=== RECORDS FOR THE EXERCISE ===
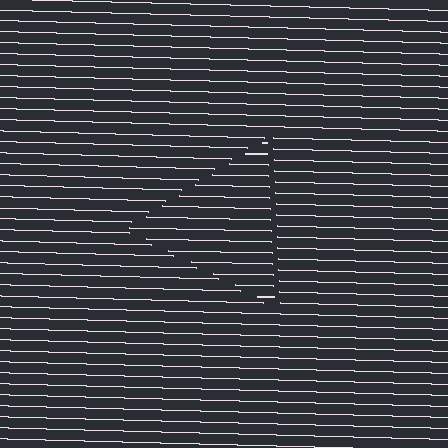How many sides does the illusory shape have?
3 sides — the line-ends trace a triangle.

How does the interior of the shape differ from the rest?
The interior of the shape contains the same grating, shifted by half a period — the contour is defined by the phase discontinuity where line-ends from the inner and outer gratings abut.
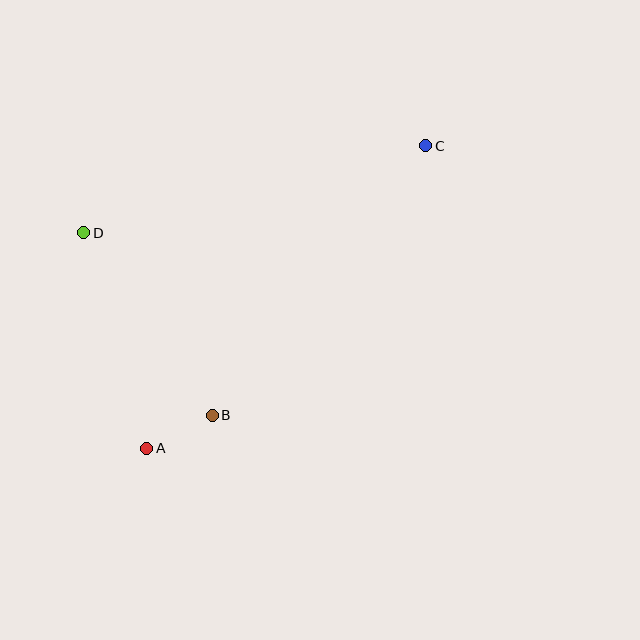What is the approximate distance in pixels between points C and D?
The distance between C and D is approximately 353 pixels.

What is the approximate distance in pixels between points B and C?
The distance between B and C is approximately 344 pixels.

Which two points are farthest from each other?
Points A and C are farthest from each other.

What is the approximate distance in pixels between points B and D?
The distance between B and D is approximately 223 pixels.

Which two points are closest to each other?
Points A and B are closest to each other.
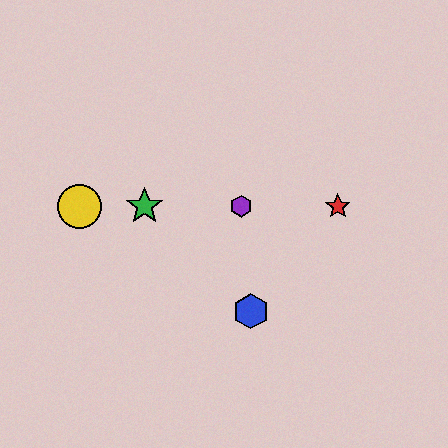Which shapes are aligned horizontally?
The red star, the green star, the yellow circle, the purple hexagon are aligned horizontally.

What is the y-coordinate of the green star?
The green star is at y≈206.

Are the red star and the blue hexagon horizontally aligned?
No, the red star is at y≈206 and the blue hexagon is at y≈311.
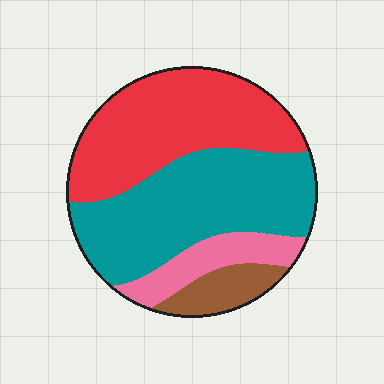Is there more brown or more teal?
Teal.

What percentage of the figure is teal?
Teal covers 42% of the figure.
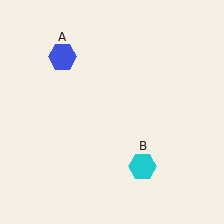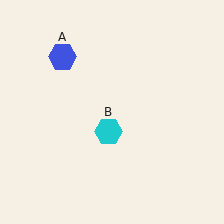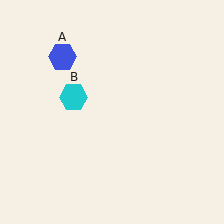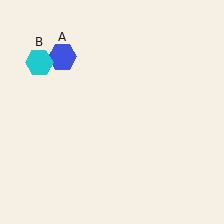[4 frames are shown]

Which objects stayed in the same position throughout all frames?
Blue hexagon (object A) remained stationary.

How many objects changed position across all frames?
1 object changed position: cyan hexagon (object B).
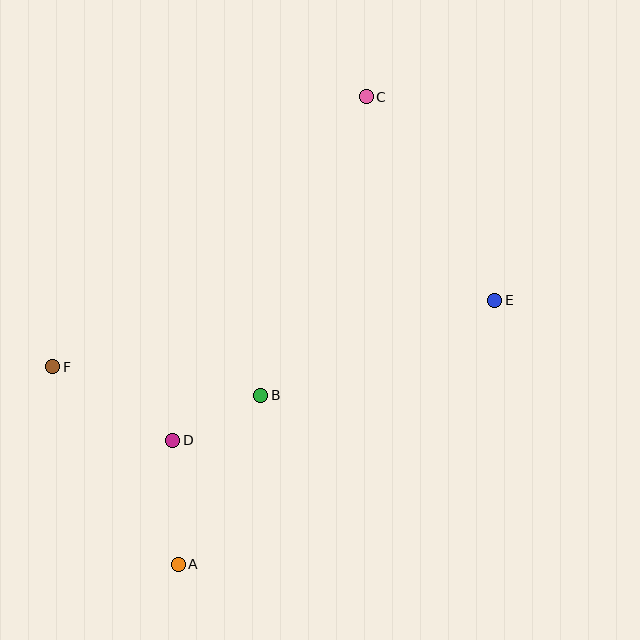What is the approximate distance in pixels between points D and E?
===
**WHAT NEEDS TO BE DONE:** Print out every entry above without changing a word, and leave out the pictures.

**REPLY:**
How many sides does the illusory shape have?
3 sides — the line-ends trace a triangle.

How does the interior of the shape differ from the rest?
The interior of the shape contains the same grating, shifted by half a period — the contour is defined by the phase discontinuity where line-ends from the inner and outer gratings abut.
What is the approximate distance in pixels between points C and D?
The distance between C and D is approximately 353 pixels.

What is the approximate distance in pixels between points B and C?
The distance between B and C is approximately 344 pixels.

Which two points are farthest from each other?
Points A and C are farthest from each other.

What is the approximate distance in pixels between points B and D?
The distance between B and D is approximately 223 pixels.

Which two points are closest to each other?
Points A and B are closest to each other.
Which shapes are aligned horizontally?
The red star, the green star, the yellow circle, the purple hexagon are aligned horizontally.

What is the y-coordinate of the green star?
The green star is at y≈206.

Are the red star and the blue hexagon horizontally aligned?
No, the red star is at y≈206 and the blue hexagon is at y≈311.
Is there more brown or more teal?
Teal.

What percentage of the figure is teal?
Teal covers 42% of the figure.
[4 frames are shown]

Which objects stayed in the same position throughout all frames?
Blue hexagon (object A) remained stationary.

How many objects changed position across all frames?
1 object changed position: cyan hexagon (object B).
What is the approximate distance in pixels between points D and E?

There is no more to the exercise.